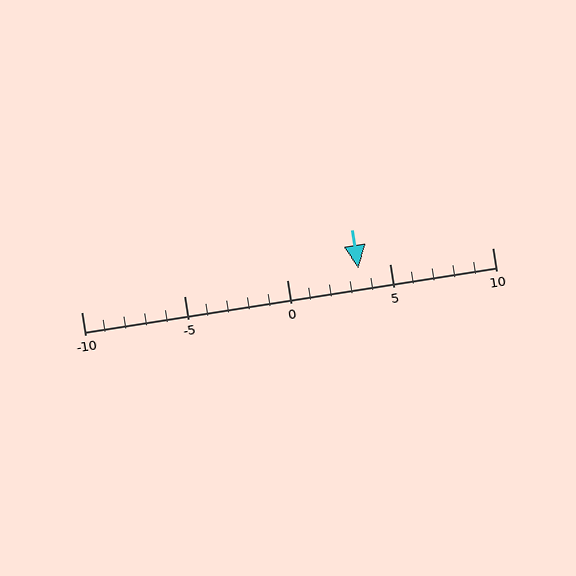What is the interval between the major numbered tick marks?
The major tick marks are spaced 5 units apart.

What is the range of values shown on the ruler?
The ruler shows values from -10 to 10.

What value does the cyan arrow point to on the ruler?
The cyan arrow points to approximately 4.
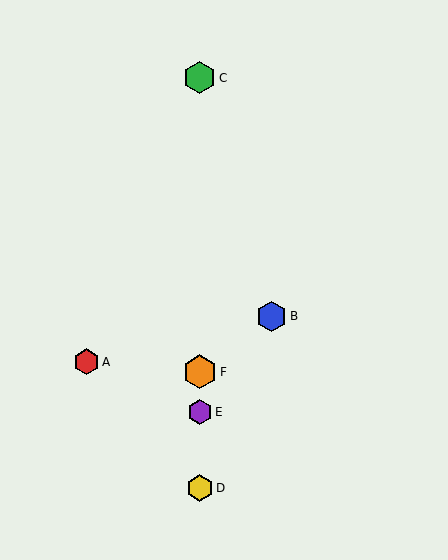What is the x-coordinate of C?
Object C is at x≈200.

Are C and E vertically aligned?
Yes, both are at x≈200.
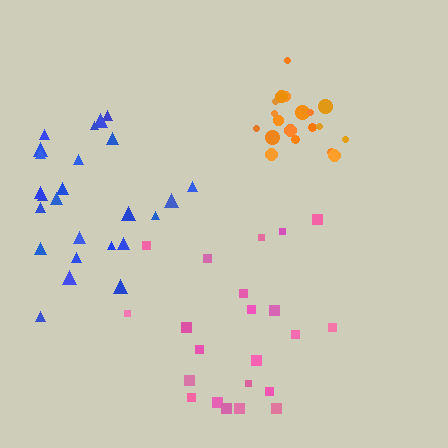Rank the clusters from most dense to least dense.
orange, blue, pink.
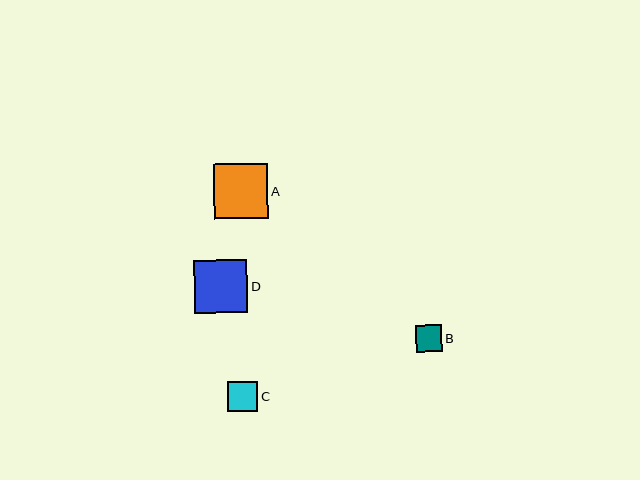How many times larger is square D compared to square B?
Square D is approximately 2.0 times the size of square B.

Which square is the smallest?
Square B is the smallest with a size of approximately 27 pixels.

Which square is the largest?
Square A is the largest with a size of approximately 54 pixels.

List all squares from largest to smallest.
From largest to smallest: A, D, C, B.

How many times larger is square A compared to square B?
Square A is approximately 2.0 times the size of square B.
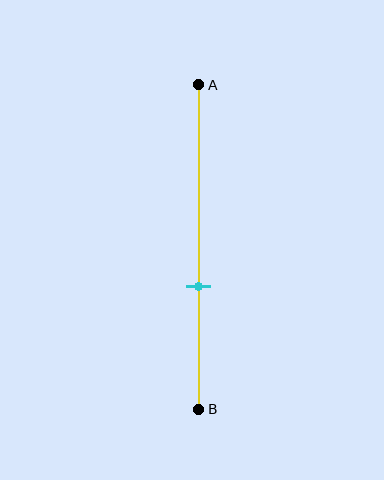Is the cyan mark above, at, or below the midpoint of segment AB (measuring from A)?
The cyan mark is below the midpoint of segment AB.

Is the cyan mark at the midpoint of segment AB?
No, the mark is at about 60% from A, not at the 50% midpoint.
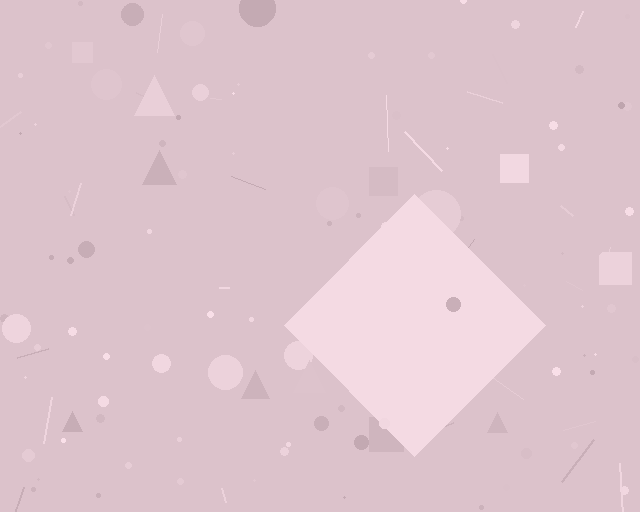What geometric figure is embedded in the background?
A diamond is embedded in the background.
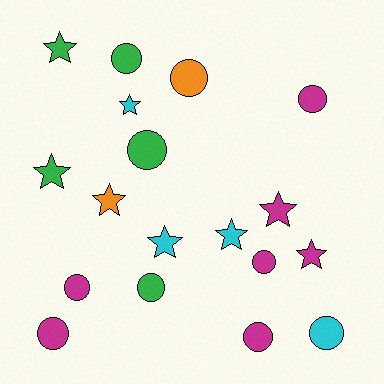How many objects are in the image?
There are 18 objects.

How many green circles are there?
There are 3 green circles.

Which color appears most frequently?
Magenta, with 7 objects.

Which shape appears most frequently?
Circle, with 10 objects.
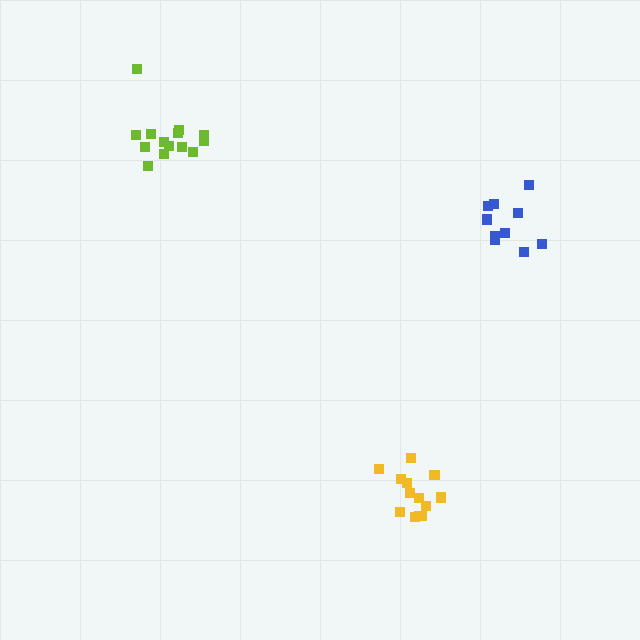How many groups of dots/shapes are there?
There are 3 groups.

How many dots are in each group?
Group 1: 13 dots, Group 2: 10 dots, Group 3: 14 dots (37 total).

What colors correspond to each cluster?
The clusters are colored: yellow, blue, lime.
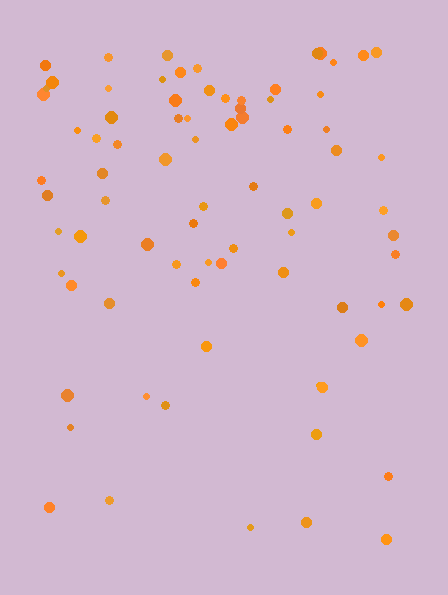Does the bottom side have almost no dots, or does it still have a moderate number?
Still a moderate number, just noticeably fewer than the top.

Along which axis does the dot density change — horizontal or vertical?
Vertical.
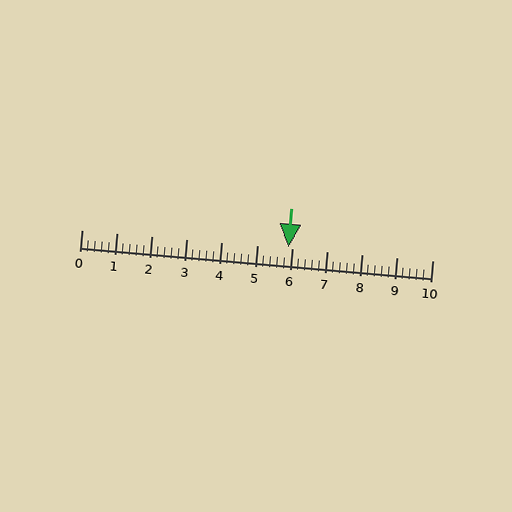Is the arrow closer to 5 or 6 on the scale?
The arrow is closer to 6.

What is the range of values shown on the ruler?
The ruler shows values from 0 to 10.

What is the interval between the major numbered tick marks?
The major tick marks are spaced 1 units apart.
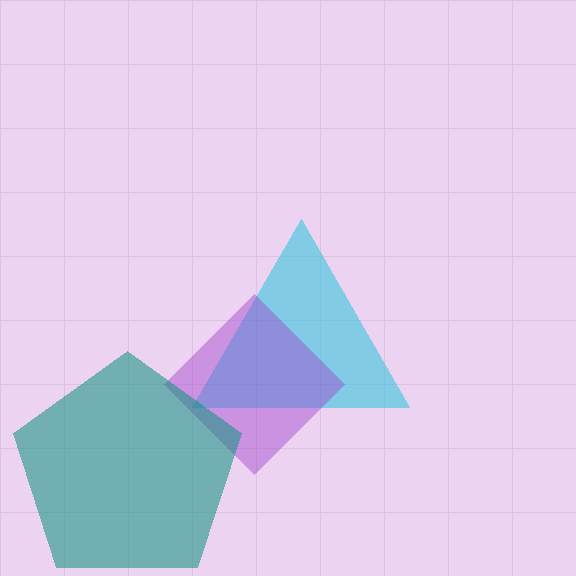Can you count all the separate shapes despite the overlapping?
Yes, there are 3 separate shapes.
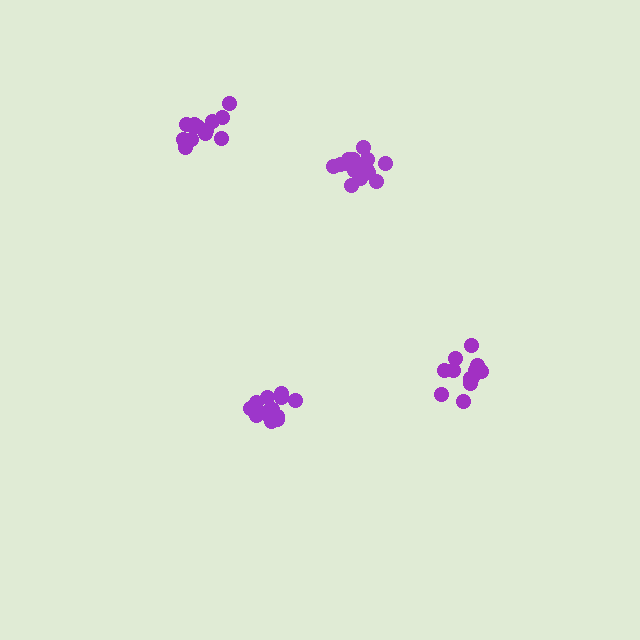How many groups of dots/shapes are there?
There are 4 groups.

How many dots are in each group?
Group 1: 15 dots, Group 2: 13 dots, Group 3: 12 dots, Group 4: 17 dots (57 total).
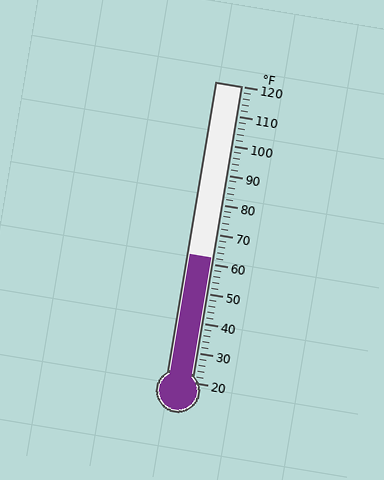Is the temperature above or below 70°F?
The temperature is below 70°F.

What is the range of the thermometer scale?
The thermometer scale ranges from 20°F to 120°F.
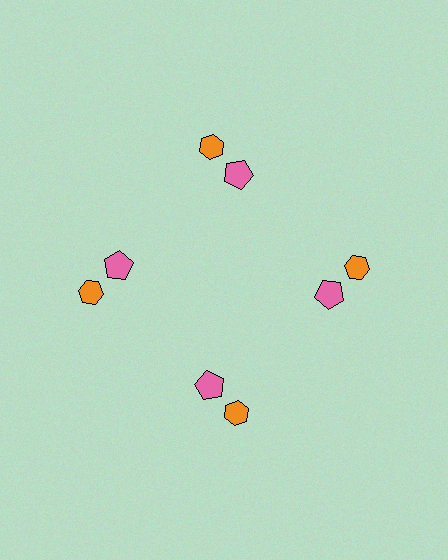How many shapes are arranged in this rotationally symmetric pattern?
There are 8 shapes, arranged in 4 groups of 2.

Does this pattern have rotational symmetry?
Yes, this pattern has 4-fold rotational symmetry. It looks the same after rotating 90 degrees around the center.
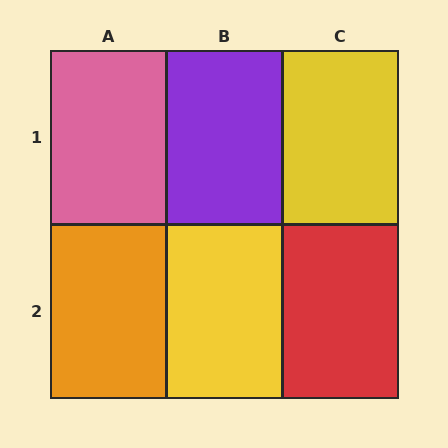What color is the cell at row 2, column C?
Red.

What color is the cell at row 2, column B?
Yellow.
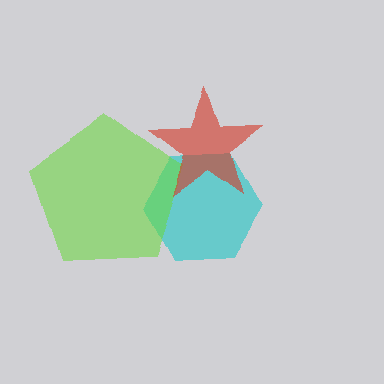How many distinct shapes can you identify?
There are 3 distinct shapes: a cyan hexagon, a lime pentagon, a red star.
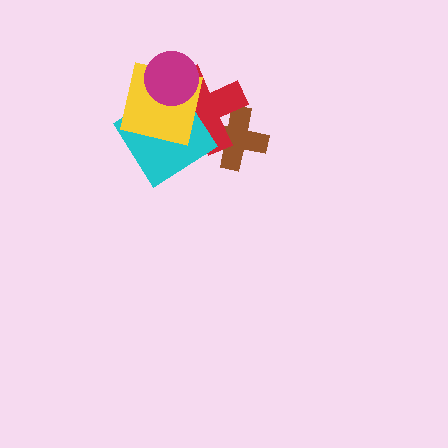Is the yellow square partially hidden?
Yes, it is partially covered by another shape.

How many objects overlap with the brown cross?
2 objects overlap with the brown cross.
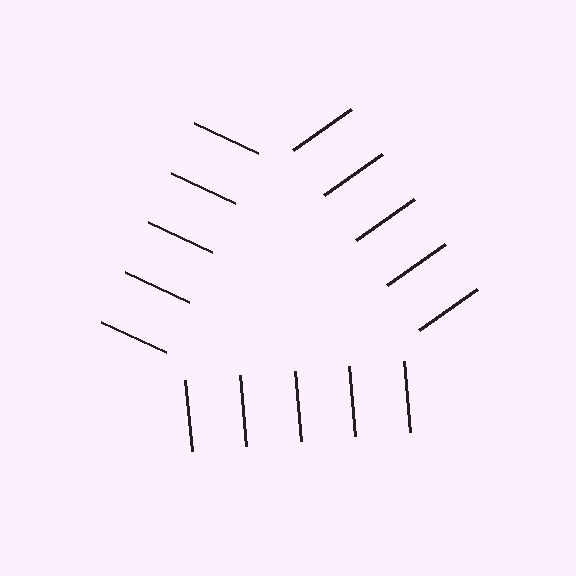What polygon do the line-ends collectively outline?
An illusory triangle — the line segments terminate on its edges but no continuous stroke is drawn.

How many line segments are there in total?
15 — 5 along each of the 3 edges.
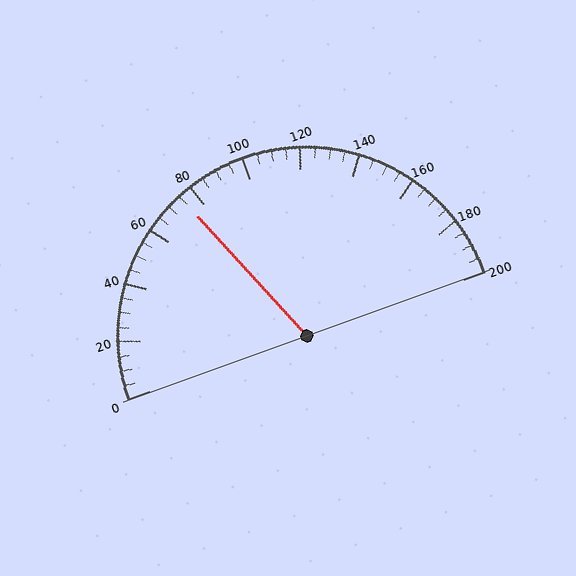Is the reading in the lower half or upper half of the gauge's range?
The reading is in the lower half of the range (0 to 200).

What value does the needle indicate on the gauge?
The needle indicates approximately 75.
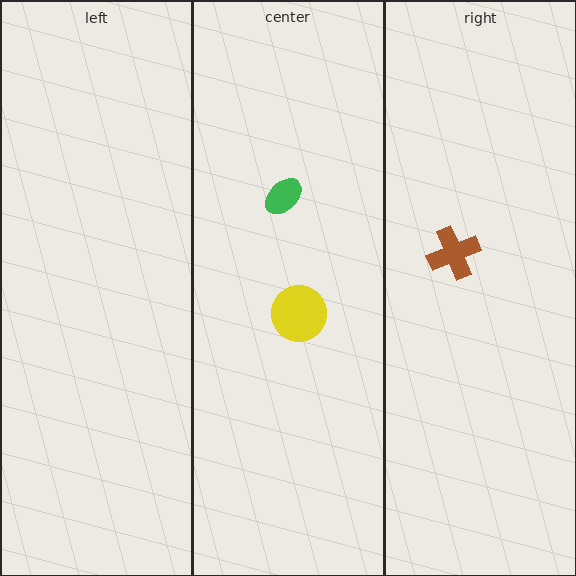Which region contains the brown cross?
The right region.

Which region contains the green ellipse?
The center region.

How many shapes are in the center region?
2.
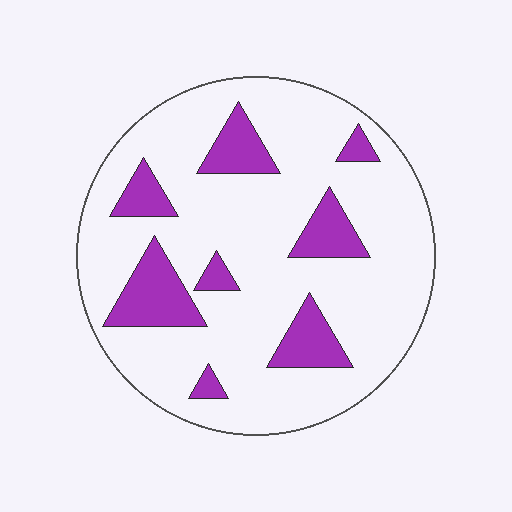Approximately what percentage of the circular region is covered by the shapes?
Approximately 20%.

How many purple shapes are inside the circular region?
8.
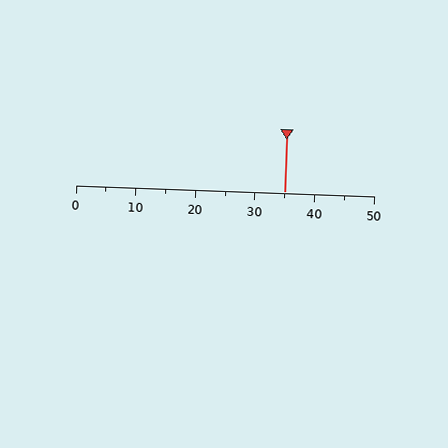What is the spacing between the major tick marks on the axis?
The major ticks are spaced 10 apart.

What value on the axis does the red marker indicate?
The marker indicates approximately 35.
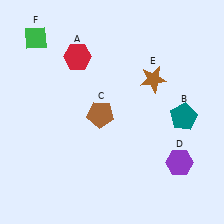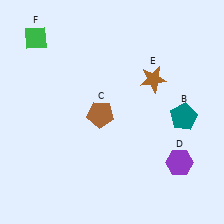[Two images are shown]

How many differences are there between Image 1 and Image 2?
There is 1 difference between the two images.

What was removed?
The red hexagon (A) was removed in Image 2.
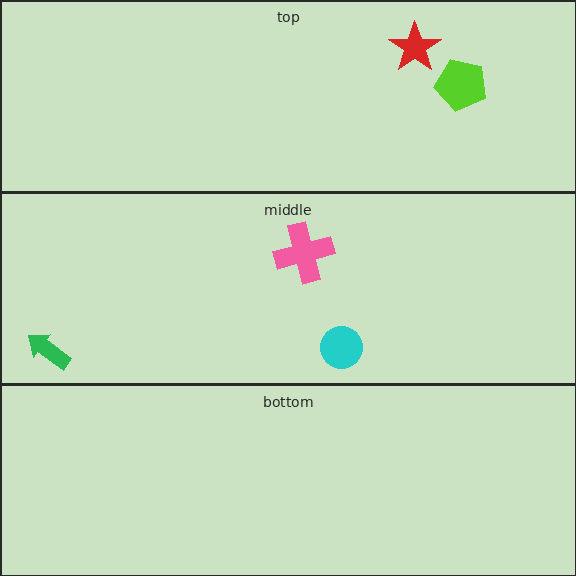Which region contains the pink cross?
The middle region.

--------------------------------

§ Your task
Write out each line again precisely as it appears, skipping every picture.

§ Reply
What is the interval between the major numbered tick marks?
The major tick marks are spaced 5 units apart.

What is the range of values shown on the ruler?
The ruler shows values from -10 to 10.

What value does the cyan arrow point to on the ruler?
The cyan arrow points to approximately 4.
What is the x-coordinate of C?
Object C is at x≈200.

Are C and E vertically aligned?
Yes, both are at x≈200.
Rank the clusters from most dense to least dense.
orange, blue, pink.
How many times larger is square D compared to square B?
Square D is approximately 2.0 times the size of square B.

Which square is the smallest?
Square B is the smallest with a size of approximately 27 pixels.

Which square is the largest?
Square A is the largest with a size of approximately 54 pixels.

List all squares from largest to smallest.
From largest to smallest: A, D, C, B.

How many times larger is square A compared to square B?
Square A is approximately 2.0 times the size of square B.
Is the cyan mark above, at, or below the midpoint of segment AB (measuring from A)?
The cyan mark is below the midpoint of segment AB.

Is the cyan mark at the midpoint of segment AB?
No, the mark is at about 60% from A, not at the 50% midpoint.
What geometric figure is embedded in the background?
A diamond is embedded in the background.
How many objects are in the image?
There are 18 objects.

How many green circles are there?
There are 3 green circles.

Which color appears most frequently?
Magenta, with 7 objects.

Which shape appears most frequently?
Circle, with 10 objects.
How many groups of dots/shapes are there?
There are 3 groups.

How many dots are in each group?
Group 1: 13 dots, Group 2: 10 dots, Group 3: 14 dots (37 total).

What colors correspond to each cluster?
The clusters are colored: yellow, blue, lime.
Does the bottom side have almost no dots, or does it still have a moderate number?
Still a moderate number, just noticeably fewer than the top.

Along which axis does the dot density change — horizontal or vertical?
Vertical.
Is the arrow closer to 5 or 6 on the scale?
The arrow is closer to 6.

What is the range of values shown on the ruler?
The ruler shows values from 0 to 10.

What is the interval between the major numbered tick marks?
The major tick marks are spaced 1 units apart.
Can you count all the separate shapes despite the overlapping?
Yes, there are 3 separate shapes.
How many groups of dots/shapes are there?
There are 4 groups.

How many dots are in each group?
Group 1: 15 dots, Group 2: 13 dots, Group 3: 12 dots, Group 4: 17 dots (57 total).
Is the temperature above or below 70°F?
The temperature is below 70°F.

What is the range of the thermometer scale?
The thermometer scale ranges from 20°F to 120°F.
How many shapes are arranged in this rotationally symmetric pattern?
There are 8 shapes, arranged in 4 groups of 2.

Does this pattern have rotational symmetry?
Yes, this pattern has 4-fold rotational symmetry. It looks the same after rotating 90 degrees around the center.
What color is the cell at row 2, column C?
Red.

What color is the cell at row 2, column B?
Yellow.
How many distinct shapes can you identify?
There are 3 distinct shapes: a cyan hexagon, a lime pentagon, a red star.
Is the yellow square partially hidden?
Yes, it is partially covered by another shape.

How many objects overlap with the brown cross?
2 objects overlap with the brown cross.
What polygon do the line-ends collectively outline?
An illusory triangle — the line segments terminate on its edges but no continuous stroke is drawn.

How many line segments are there in total?
15 — 5 along each of the 3 edges.
Is the reading in the lower half or upper half of the gauge's range?
The reading is in the lower half of the range (0 to 200).

What value does the needle indicate on the gauge?
The needle indicates approximately 75.
Which region contains the brown cross?
The right region.

Which region contains the green ellipse?
The center region.

How many shapes are in the center region?
2.
Approximately what percentage of the circular region is covered by the shapes?
Approximately 20%.

How many purple shapes are inside the circular region?
8.
What is the spacing between the major tick marks on the axis?
The major ticks are spaced 10 apart.

What value on the axis does the red marker indicate?
The marker indicates approximately 35.
[Two images are shown]

How many differences are there between Image 1 and Image 2?
There is 1 difference between the two images.

What was removed?
The red hexagon (A) was removed in Image 2.
Which region contains the pink cross?
The middle region.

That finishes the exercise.